◆ Information provided
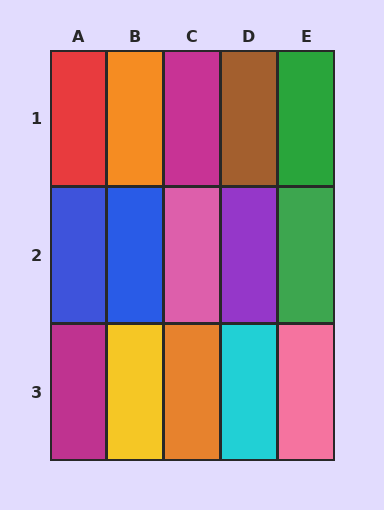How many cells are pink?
2 cells are pink.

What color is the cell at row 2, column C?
Pink.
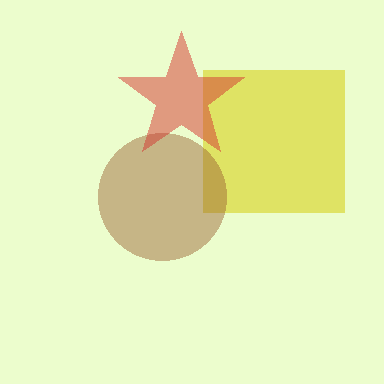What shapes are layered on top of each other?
The layered shapes are: a yellow square, a brown circle, a red star.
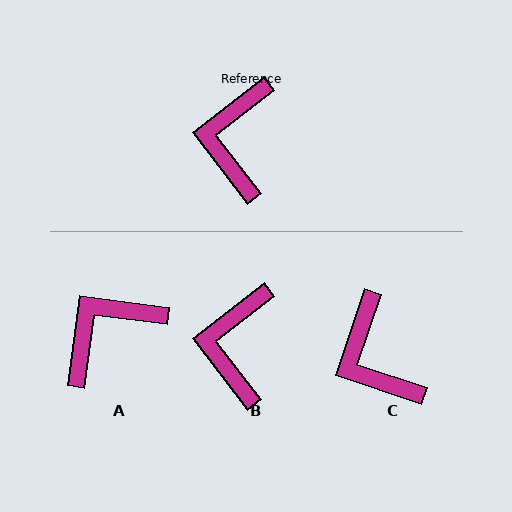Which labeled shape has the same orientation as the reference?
B.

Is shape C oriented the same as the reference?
No, it is off by about 34 degrees.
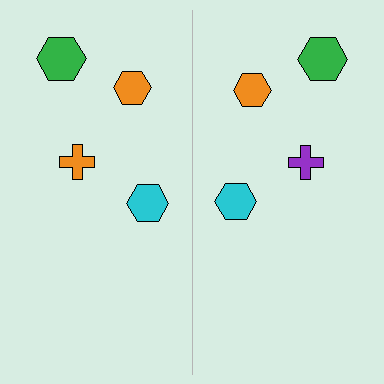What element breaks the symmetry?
The purple cross on the right side breaks the symmetry — its mirror counterpart is orange.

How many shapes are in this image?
There are 8 shapes in this image.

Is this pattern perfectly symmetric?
No, the pattern is not perfectly symmetric. The purple cross on the right side breaks the symmetry — its mirror counterpart is orange.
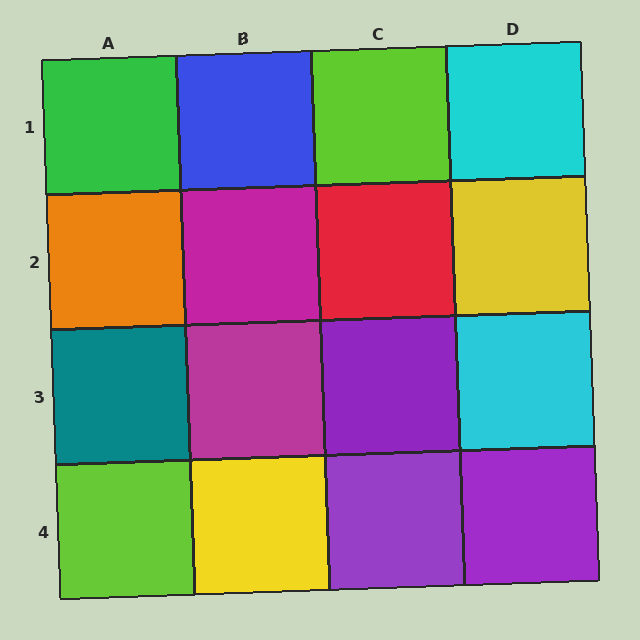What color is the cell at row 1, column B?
Blue.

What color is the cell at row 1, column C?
Lime.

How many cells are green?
1 cell is green.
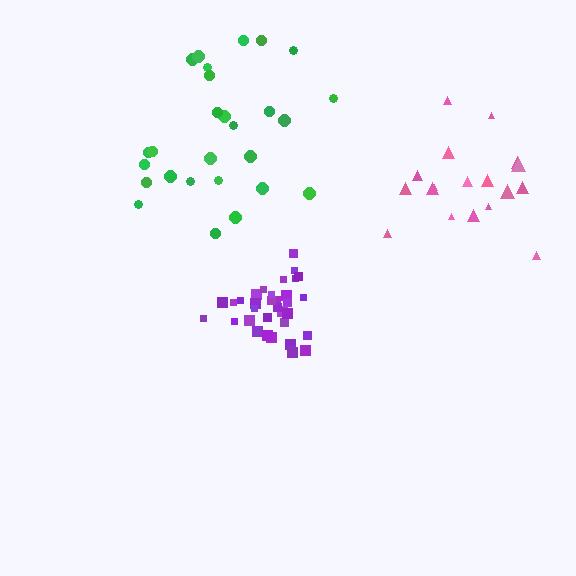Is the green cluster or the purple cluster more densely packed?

◆ Directions
Write each entry again exactly, minus any images.

◆ Problem solution
How many cells are pink?
2 cells are pink.

What color is the cell at row 2, column C?
Pink.
What shapes are layered on top of each other?
The layered shapes are: a yellow square, a brown circle, a red star.
Which labeled shape has the same orientation as the reference?
B.

Is shape C oriented the same as the reference?
No, it is off by about 34 degrees.
What element breaks the symmetry?
The purple cross on the right side breaks the symmetry — its mirror counterpart is orange.

How many shapes are in this image?
There are 8 shapes in this image.

Is this pattern perfectly symmetric?
No, the pattern is not perfectly symmetric. The purple cross on the right side breaks the symmetry — its mirror counterpart is orange.
What color is the cell at row 1, column B?
Blue.

What color is the cell at row 1, column C?
Lime.

How many cells are green?
1 cell is green.
Is the green cluster or the purple cluster more densely packed?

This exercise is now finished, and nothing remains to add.